Reproduce exactly, and nothing else, the lines from the one that contains "How many purple" through the one that contains "Which option should". Leave the pictures out.

[Records about rendered figures]
╭──
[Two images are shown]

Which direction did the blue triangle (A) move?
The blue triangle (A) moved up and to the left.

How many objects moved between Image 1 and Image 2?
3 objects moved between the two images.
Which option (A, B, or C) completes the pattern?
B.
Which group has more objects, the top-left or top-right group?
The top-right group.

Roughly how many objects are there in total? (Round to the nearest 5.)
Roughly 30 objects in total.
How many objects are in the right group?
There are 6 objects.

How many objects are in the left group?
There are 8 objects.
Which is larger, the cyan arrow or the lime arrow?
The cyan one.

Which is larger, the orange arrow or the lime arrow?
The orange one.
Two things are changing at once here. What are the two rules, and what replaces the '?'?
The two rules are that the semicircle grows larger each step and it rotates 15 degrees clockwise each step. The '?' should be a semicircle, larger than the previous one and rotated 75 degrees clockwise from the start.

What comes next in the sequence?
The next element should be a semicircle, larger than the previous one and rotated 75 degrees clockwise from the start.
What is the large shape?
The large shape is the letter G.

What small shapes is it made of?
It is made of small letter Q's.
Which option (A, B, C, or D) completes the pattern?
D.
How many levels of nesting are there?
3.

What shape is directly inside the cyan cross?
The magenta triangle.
╰──
╭──
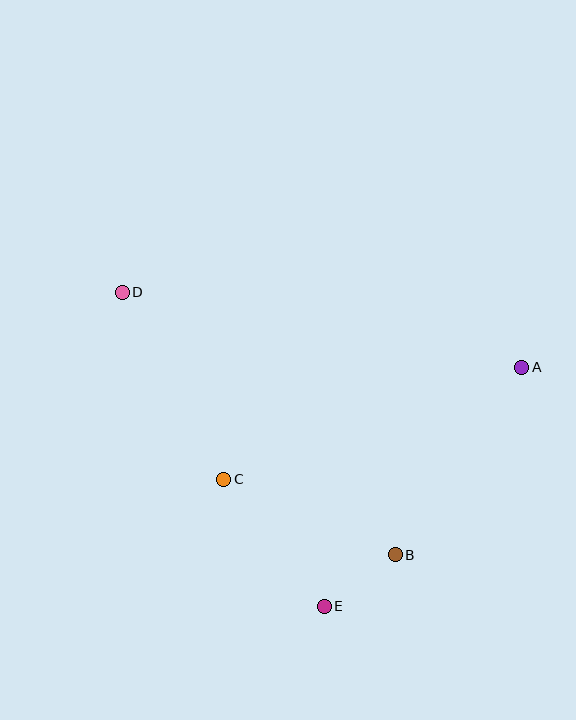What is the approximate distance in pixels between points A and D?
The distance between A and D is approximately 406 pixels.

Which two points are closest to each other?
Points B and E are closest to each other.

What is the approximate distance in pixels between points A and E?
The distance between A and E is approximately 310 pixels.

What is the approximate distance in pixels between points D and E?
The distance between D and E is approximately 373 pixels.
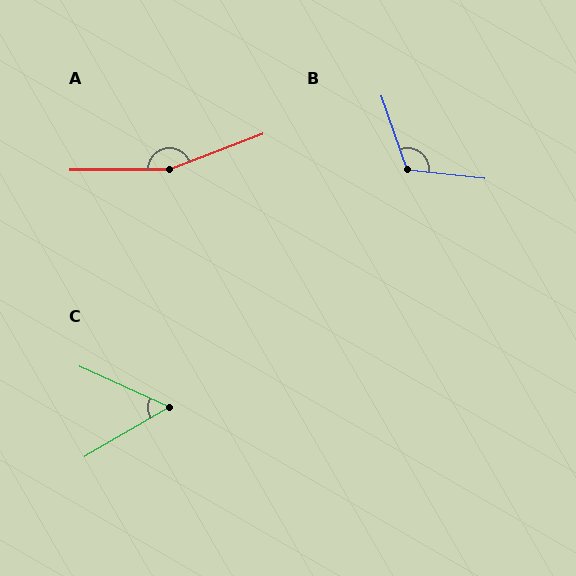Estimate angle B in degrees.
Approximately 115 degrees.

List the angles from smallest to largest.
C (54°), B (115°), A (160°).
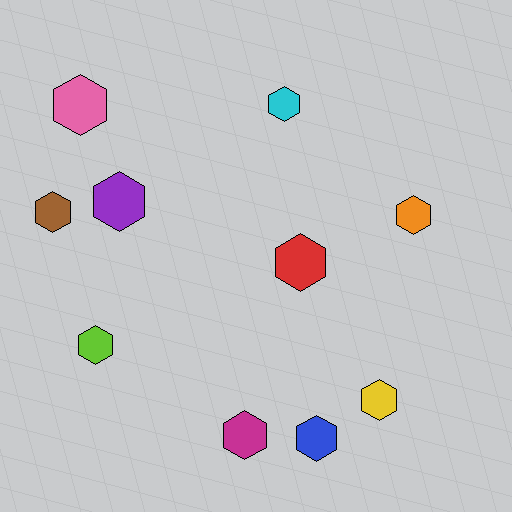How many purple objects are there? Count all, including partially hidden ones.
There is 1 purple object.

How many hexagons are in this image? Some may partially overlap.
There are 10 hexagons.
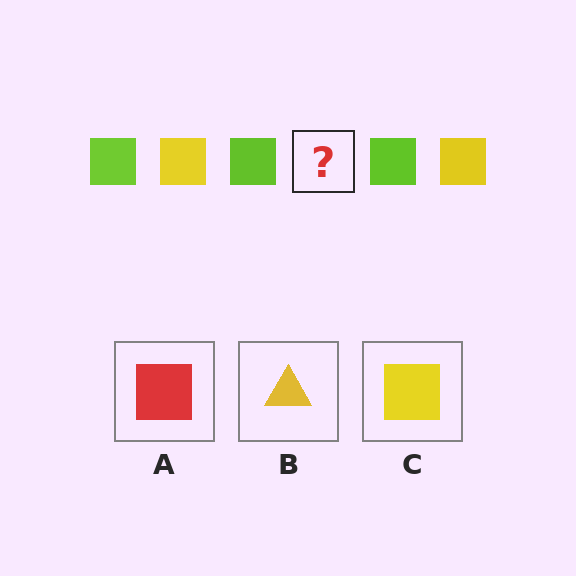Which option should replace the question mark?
╰──
**SOLUTION**
How many purple objects are there? Count all, including partially hidden ones.
There is 1 purple object.

How many hexagons are in this image? Some may partially overlap.
There are 10 hexagons.
Which option should replace the question mark?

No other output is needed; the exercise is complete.